EXERCISE DATA =>
========================================================================
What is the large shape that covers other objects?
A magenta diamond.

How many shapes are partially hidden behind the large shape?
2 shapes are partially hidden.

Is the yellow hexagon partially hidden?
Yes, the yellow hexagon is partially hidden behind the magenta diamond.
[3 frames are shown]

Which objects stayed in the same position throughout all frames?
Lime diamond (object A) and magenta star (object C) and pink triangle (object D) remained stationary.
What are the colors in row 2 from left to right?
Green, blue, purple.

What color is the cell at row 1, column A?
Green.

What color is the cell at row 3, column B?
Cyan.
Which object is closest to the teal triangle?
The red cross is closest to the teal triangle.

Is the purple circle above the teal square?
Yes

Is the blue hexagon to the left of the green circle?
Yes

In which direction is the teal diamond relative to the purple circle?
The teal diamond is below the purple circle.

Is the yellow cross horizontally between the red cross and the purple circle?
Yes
========================================================================
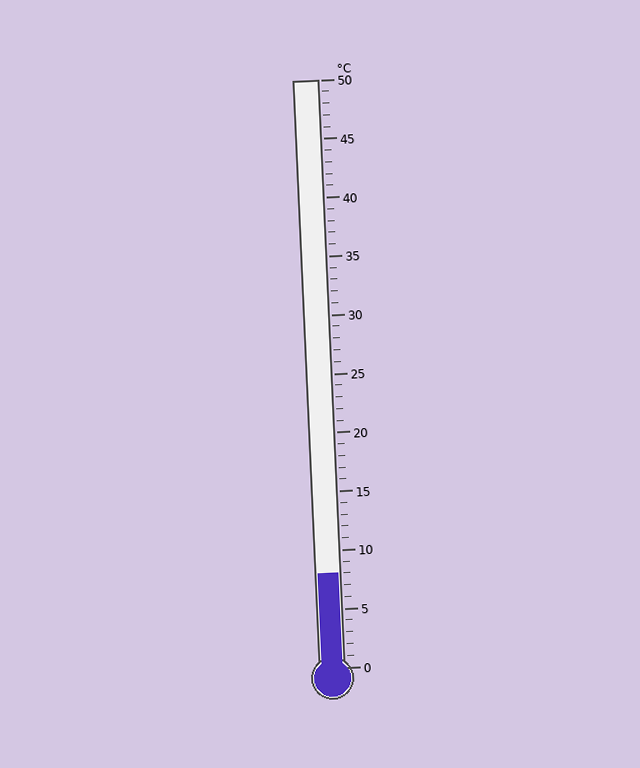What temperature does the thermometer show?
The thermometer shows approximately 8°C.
========================================================================
WHAT NEEDS TO BE DONE => Above is a listing; print exactly its lines from the one with "What is the" through the one with "[3 frames are shown]", and no other lines.

RESULT OF THIS TASK =>
What is the large shape that covers other objects?
A magenta diamond.

How many shapes are partially hidden behind the large shape?
2 shapes are partially hidden.

Is the yellow hexagon partially hidden?
Yes, the yellow hexagon is partially hidden behind the magenta diamond.
[3 frames are shown]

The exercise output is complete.